Top of Records supplied

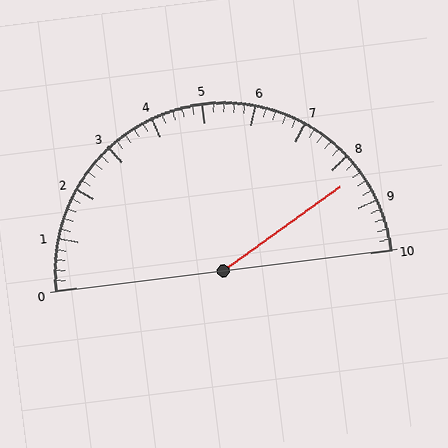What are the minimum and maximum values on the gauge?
The gauge ranges from 0 to 10.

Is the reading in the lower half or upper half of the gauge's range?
The reading is in the upper half of the range (0 to 10).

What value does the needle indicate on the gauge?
The needle indicates approximately 8.4.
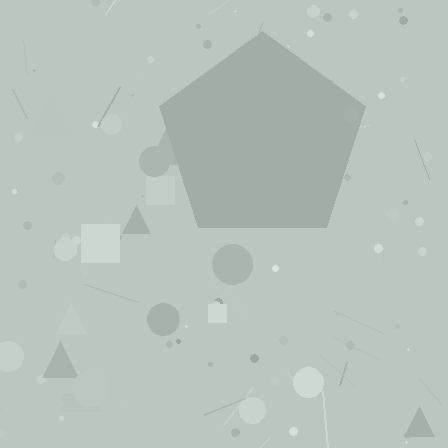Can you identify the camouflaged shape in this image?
The camouflaged shape is a pentagon.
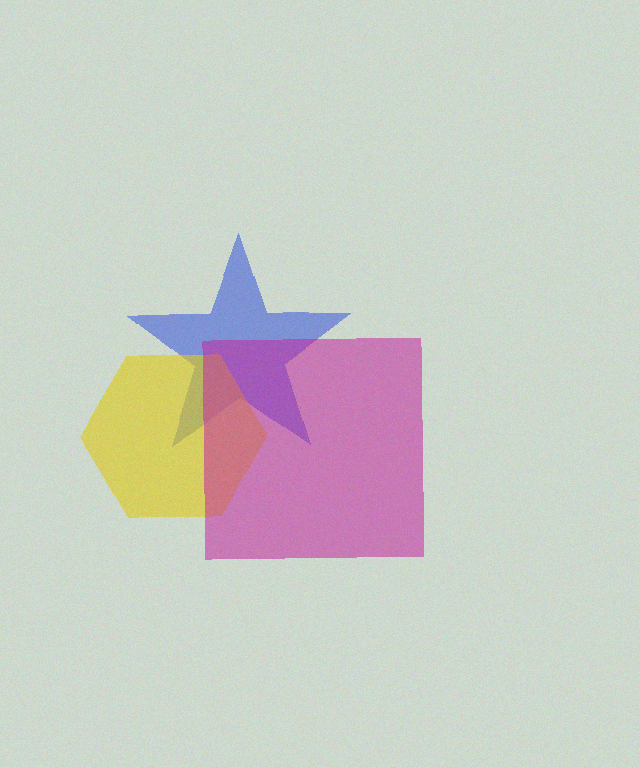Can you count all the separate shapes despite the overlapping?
Yes, there are 3 separate shapes.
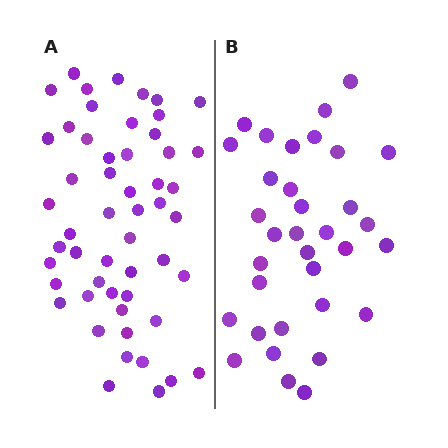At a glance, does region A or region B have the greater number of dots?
Region A (the left region) has more dots.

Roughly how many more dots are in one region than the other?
Region A has approximately 20 more dots than region B.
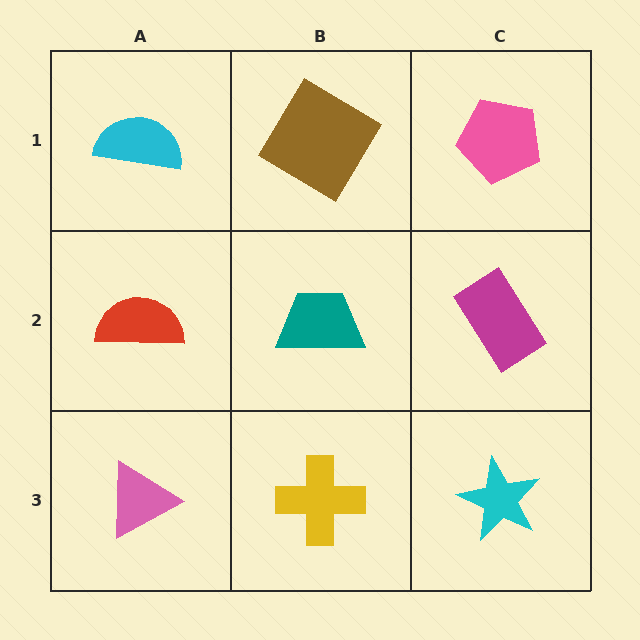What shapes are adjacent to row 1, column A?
A red semicircle (row 2, column A), a brown diamond (row 1, column B).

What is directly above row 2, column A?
A cyan semicircle.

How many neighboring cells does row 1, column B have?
3.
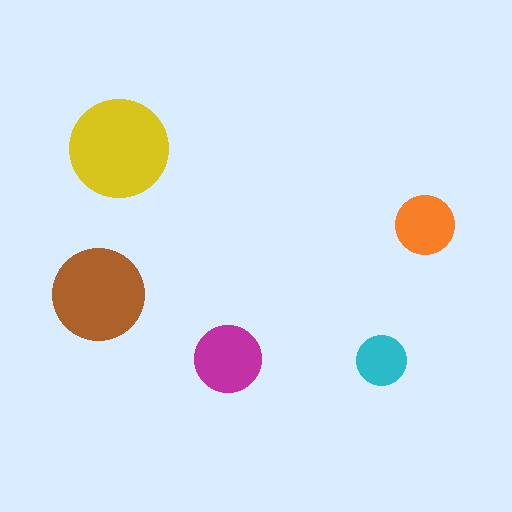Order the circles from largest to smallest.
the yellow one, the brown one, the magenta one, the orange one, the cyan one.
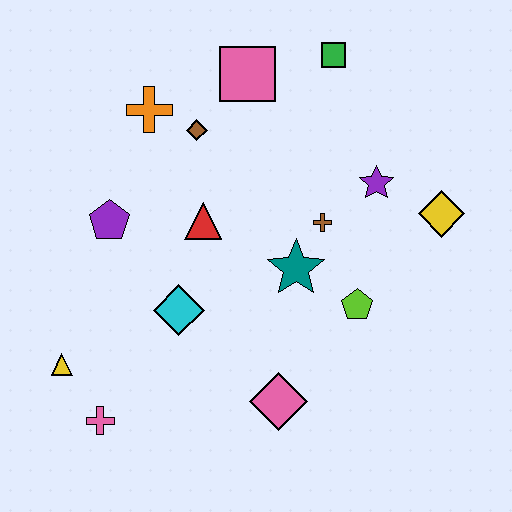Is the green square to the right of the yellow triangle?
Yes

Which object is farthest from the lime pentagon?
The yellow triangle is farthest from the lime pentagon.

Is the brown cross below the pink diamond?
No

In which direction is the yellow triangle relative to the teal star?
The yellow triangle is to the left of the teal star.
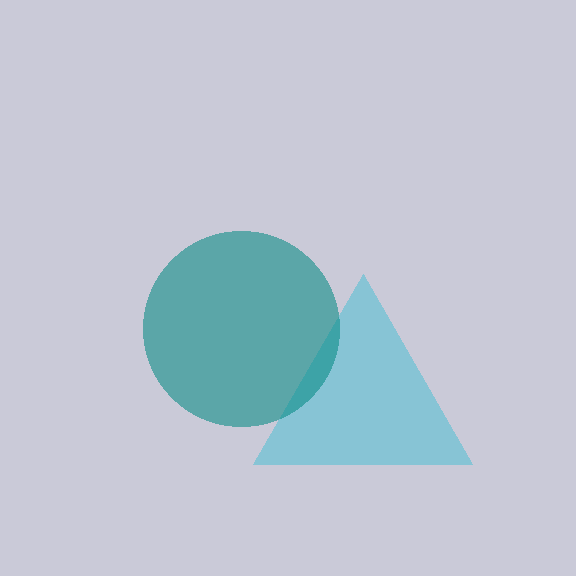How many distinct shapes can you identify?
There are 2 distinct shapes: a cyan triangle, a teal circle.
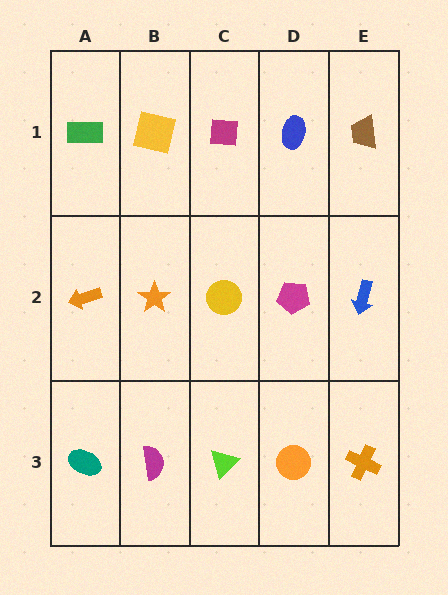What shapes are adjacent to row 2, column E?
A brown trapezoid (row 1, column E), an orange cross (row 3, column E), a magenta pentagon (row 2, column D).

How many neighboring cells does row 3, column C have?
3.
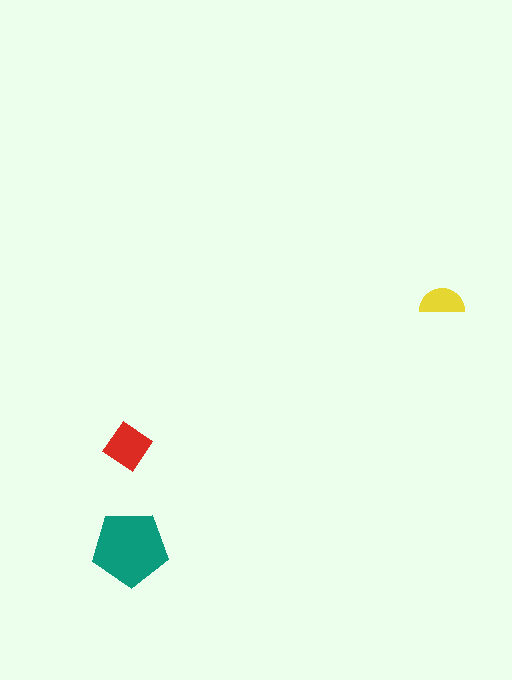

Bottom of Records supplied

**Your task**: Begin at the line containing "How many distinct shapes can you identify?" and stop at the final line of the data. Retype those lines exactly, without the pictures.

**Written reply**:
How many distinct shapes can you identify?
There are 2 distinct shapes: a cyan triangle, a teal circle.
What shapes are adjacent to row 2, column E?
A brown trapezoid (row 1, column E), an orange cross (row 3, column E), a magenta pentagon (row 2, column D).

How many neighboring cells does row 3, column C have?
3.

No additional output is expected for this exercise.